-- Start --

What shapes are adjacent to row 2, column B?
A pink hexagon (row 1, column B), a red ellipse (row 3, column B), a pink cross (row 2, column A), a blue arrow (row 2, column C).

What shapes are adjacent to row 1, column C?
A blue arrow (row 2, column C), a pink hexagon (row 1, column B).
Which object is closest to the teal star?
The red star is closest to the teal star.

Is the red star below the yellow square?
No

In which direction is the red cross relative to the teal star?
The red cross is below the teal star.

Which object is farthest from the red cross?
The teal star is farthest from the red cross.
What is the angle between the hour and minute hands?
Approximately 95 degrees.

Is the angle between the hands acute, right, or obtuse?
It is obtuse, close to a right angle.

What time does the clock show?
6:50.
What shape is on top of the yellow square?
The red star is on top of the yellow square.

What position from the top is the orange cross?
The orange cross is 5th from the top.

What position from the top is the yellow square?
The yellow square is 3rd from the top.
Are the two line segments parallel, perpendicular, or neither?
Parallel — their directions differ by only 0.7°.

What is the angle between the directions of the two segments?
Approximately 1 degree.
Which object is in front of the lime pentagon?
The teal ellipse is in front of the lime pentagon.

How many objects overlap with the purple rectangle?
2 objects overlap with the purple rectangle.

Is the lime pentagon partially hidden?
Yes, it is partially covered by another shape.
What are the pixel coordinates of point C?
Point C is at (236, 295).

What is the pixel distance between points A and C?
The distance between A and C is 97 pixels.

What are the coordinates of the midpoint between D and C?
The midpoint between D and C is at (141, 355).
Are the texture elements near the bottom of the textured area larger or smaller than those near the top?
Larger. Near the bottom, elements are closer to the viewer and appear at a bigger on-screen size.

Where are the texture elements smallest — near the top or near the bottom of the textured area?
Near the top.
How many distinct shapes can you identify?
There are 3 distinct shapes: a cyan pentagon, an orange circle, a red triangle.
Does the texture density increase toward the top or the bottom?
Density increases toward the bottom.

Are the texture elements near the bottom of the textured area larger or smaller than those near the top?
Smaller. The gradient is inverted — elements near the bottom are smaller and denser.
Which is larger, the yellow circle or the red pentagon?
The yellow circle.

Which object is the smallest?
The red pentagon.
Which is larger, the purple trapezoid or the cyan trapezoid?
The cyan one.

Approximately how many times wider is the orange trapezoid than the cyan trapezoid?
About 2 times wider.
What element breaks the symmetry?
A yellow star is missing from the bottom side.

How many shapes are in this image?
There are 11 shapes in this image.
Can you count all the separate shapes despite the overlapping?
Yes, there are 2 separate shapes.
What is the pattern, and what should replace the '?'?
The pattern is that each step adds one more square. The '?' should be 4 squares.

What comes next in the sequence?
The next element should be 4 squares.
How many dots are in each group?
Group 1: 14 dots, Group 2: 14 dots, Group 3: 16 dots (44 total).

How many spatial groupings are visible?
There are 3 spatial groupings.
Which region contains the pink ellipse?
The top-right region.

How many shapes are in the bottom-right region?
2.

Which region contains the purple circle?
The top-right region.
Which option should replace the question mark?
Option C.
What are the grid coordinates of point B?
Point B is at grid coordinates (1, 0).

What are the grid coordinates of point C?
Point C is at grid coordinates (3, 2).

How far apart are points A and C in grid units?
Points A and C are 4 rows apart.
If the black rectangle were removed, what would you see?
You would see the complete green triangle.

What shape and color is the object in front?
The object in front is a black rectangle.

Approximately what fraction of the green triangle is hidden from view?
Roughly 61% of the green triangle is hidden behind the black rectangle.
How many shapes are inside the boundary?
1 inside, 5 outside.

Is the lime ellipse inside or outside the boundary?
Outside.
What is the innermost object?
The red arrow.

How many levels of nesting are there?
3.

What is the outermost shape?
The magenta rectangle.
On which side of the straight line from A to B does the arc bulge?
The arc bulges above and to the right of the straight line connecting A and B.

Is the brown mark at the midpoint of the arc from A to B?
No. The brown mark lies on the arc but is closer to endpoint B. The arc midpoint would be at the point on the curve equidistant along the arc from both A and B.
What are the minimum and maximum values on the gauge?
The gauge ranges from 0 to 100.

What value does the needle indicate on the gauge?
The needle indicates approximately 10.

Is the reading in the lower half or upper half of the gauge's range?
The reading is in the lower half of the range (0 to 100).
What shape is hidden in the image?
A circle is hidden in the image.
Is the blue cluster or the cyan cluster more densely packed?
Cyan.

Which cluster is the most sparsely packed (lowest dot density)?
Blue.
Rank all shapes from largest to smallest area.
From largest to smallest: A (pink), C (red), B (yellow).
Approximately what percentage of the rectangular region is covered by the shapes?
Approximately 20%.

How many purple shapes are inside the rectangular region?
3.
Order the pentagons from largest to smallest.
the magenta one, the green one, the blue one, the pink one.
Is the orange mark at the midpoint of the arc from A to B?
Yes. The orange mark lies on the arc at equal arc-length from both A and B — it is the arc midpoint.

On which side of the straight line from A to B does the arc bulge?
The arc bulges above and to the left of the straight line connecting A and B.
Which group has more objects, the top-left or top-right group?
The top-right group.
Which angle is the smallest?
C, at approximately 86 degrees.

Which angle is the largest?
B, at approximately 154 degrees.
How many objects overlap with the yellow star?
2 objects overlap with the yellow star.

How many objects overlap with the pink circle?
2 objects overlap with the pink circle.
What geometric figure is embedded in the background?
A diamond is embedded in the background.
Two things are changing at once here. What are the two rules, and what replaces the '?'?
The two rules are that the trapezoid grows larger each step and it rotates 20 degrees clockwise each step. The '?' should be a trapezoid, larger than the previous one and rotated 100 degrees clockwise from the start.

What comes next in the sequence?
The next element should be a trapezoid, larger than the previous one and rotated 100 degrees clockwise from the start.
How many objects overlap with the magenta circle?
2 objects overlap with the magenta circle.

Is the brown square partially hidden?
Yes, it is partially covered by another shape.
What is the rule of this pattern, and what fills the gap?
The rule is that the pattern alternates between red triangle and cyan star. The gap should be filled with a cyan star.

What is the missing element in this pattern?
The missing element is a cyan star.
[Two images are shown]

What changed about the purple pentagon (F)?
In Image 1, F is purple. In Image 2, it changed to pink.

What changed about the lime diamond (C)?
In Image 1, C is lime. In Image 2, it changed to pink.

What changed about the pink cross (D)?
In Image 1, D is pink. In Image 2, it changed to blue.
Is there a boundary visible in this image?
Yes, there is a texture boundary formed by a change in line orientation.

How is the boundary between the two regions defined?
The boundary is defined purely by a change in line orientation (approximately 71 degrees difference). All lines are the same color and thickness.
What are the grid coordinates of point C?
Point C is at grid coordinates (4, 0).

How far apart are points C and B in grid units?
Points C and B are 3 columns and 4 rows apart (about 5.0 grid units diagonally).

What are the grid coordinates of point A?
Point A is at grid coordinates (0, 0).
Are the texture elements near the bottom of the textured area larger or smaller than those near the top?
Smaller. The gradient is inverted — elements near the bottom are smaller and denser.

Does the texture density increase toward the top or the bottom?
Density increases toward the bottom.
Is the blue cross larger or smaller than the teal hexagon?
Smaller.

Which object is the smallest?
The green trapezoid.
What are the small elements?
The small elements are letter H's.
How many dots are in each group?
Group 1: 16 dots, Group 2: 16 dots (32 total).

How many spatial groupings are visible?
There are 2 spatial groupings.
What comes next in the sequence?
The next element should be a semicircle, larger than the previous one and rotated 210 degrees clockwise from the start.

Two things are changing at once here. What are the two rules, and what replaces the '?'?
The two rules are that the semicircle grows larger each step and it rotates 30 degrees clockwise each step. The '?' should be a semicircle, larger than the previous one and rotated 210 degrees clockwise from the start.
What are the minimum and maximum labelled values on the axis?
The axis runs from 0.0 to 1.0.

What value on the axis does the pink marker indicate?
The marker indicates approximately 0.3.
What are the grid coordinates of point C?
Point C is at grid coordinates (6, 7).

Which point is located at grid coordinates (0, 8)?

-- End --

Goal -> Write the entire listing out again, word for word.

Task result ->
What shapes are adjacent to row 2, column B?
A pink hexagon (row 1, column B), a red ellipse (row 3, column B), a pink cross (row 2, column A), a blue arrow (row 2, column C).

What shapes are adjacent to row 1, column C?
A blue arrow (row 2, column C), a pink hexagon (row 1, column B).
Which object is closest to the teal star?
The red star is closest to the teal star.

Is the red star below the yellow square?
No

In which direction is the red cross relative to the teal star?
The red cross is below the teal star.

Which object is farthest from the red cross?
The teal star is farthest from the red cross.
What is the angle between the hour and minute hands?
Approximately 95 degrees.

Is the angle between the hands acute, right, or obtuse?
It is obtuse, close to a right angle.

What time does the clock show?
6:50.
What shape is on top of the yellow square?
The red star is on top of the yellow square.

What position from the top is the orange cross?
The orange cross is 5th from the top.

What position from the top is the yellow square?
The yellow square is 3rd from the top.
Are the two line segments parallel, perpendicular, or neither?
Parallel — their directions differ by only 0.7°.

What is the angle between the directions of the two segments?
Approximately 1 degree.
Which object is in front of the lime pentagon?
The teal ellipse is in front of the lime pentagon.

How many objects overlap with the purple rectangle?
2 objects overlap with the purple rectangle.

Is the lime pentagon partially hidden?
Yes, it is partially covered by another shape.
What are the pixel coordinates of point C?
Point C is at (236, 295).

What is the pixel distance between points A and C?
The distance between A and C is 97 pixels.

What are the coordinates of the midpoint between D and C?
The midpoint between D and C is at (141, 355).
Are the texture elements near the bottom of the textured area larger or smaller than those near the top?
Larger. Near the bottom, elements are closer to the viewer and appear at a bigger on-screen size.

Where are the texture elements smallest — near the top or near the bottom of the textured area?
Near the top.
How many distinct shapes can you identify?
There are 3 distinct shapes: a cyan pentagon, an orange circle, a red triangle.
Does the texture density increase toward the top or the bottom?
Density increases toward the bottom.

Are the texture elements near the bottom of the textured area larger or smaller than those near the top?
Smaller. The gradient is inverted — elements near the bottom are smaller and denser.
Which is larger, the yellow circle or the red pentagon?
The yellow circle.

Which object is the smallest?
The red pentagon.
Which is larger, the purple trapezoid or the cyan trapezoid?
The cyan one.

Approximately how many times wider is the orange trapezoid than the cyan trapezoid?
About 2 times wider.
What element breaks the symmetry?
A yellow star is missing from the bottom side.

How many shapes are in this image?
There are 11 shapes in this image.
Can you count all the separate shapes despite the overlapping?
Yes, there are 2 separate shapes.
What is the pattern, and what should replace the '?'?
The pattern is that each step adds one more square. The '?' should be 4 squares.

What comes next in the sequence?
The next element should be 4 squares.
How many dots are in each group?
Group 1: 14 dots, Group 2: 14 dots, Group 3: 16 dots (44 total).

How many spatial groupings are visible?
There are 3 spatial groupings.
Which region contains the pink ellipse?
The top-right region.

How many shapes are in the bottom-right region?
2.

Which region contains the purple circle?
The top-right region.
Which option should replace the question mark?
Option C.
What are the grid coordinates of point B?
Point B is at grid coordinates (1, 0).

What are the grid coordinates of point C?
Point C is at grid coordinates (3, 2).

How far apart are points A and C in grid units?
Points A and C are 4 rows apart.
If the black rectangle were removed, what would you see?
You would see the complete green triangle.

What shape and color is the object in front?
The object in front is a black rectangle.

Approximately what fraction of the green triangle is hidden from view?
Roughly 61% of the green triangle is hidden behind the black rectangle.
How many shapes are inside the boundary?
1 inside, 5 outside.

Is the lime ellipse inside or outside the boundary?
Outside.
What is the innermost object?
The red arrow.

How many levels of nesting are there?
3.

What is the outermost shape?
The magenta rectangle.
On which side of the straight line from A to B does the arc bulge?
The arc bulges above and to the right of the straight line connecting A and B.

Is the brown mark at the midpoint of the arc from A to B?
No. The brown mark lies on the arc but is closer to endpoint B. The arc midpoint would be at the point on the curve equidistant along the arc from both A and B.
What are the minimum and maximum values on the gauge?
The gauge ranges from 0 to 100.

What value does the needle indicate on the gauge?
The needle indicates approximately 10.

Is the reading in the lower half or upper half of the gauge's range?
The reading is in the lower half of the range (0 to 100).
What shape is hidden in the image?
A circle is hidden in the image.
Is the blue cluster or the cyan cluster more densely packed?
Cyan.

Which cluster is the most sparsely packed (lowest dot density)?
Blue.
Rank all shapes from largest to smallest area.
From largest to smallest: A (pink), C (red), B (yellow).
Approximately what percentage of the rectangular region is covered by the shapes?
Approximately 20%.

How many purple shapes are inside the rectangular region?
3.
Order the pentagons from largest to smallest.
the magenta one, the green one, the blue one, the pink one.
Is the orange mark at the midpoint of the arc from A to B?
Yes. The orange mark lies on the arc at equal arc-length from both A and B — it is the arc midpoint.

On which side of the straight line from A to B does the arc bulge?
The arc bulges above and to the left of the straight line connecting A and B.
Which group has more objects, the top-left or top-right group?
The top-right group.
Which angle is the smallest?
C, at approximately 86 degrees.

Which angle is the largest?
B, at approximately 154 degrees.
How many objects overlap with the yellow star?
2 objects overlap with the yellow star.

How many objects overlap with the pink circle?
2 objects overlap with the pink circle.
What geometric figure is embedded in the background?
A diamond is embedded in the background.
Two things are changing at once here. What are the two rules, and what replaces the '?'?
The two rules are that the trapezoid grows larger each step and it rotates 20 degrees clockwise each step. The '?' should be a trapezoid, larger than the previous one and rotated 100 degrees clockwise from the start.

What comes next in the sequence?
The next element should be a trapezoid, larger than the previous one and rotated 100 degrees clockwise from the start.
How many objects overlap with the magenta circle?
2 objects overlap with the magenta circle.

Is the brown square partially hidden?
Yes, it is partially covered by another shape.
What is the rule of this pattern, and what fills the gap?
The rule is that the pattern alternates between red triangle and cyan star. The gap should be filled with a cyan star.

What is the missing element in this pattern?
The missing element is a cyan star.
[Two images are shown]

What changed about the purple pentagon (F)?
In Image 1, F is purple. In Image 2, it changed to pink.

What changed about the lime diamond (C)?
In Image 1, C is lime. In Image 2, it changed to pink.

What changed about the pink cross (D)?
In Image 1, D is pink. In Image 2, it changed to blue.
Is there a boundary visible in this image?
Yes, there is a texture boundary formed by a change in line orientation.

How is the boundary between the two regions defined?
The boundary is defined purely by a change in line orientation (approximately 71 degrees difference). All lines are the same color and thickness.
What are the grid coordinates of point C?
Point C is at grid coordinates (4, 0).

How far apart are points C and B in grid units?
Points C and B are 3 columns and 4 rows apart (about 5.0 grid units diagonally).

What are the grid coordinates of point A?
Point A is at grid coordinates (0, 0).
Are the texture elements near the bottom of the textured area larger or smaller than those near the top?
Smaller. The gradient is inverted — elements near the bottom are smaller and denser.

Does the texture density increase toward the top or the bottom?
Density increases toward the bottom.
Is the blue cross larger or smaller than the teal hexagon?
Smaller.

Which object is the smallest?
The green trapezoid.
What are the small elements?
The small elements are letter H's.
How many dots are in each group?
Group 1: 16 dots, Group 2: 16 dots (32 total).

How many spatial groupings are visible?
There are 2 spatial groupings.
What comes next in the sequence?
The next element should be a semicircle, larger than the previous one and rotated 210 degrees clockwise from the start.

Two things are changing at once here. What are the two rules, and what replaces the '?'?
The two rules are that the semicircle grows larger each step and it rotates 30 degrees clockwise each step. The '?' should be a semicircle, larger than the previous one and rotated 210 degrees clockwise from the start.
What are the minimum and maximum labelled values on the axis?
The axis runs from 0.0 to 1.0.

What value on the axis does the pink marker indicate?
The marker indicates approximately 0.3.
What are the grid coordinates of point C?
Point C is at grid coordinates (6, 7).

Which point is located at grid coordinates (0, 8)?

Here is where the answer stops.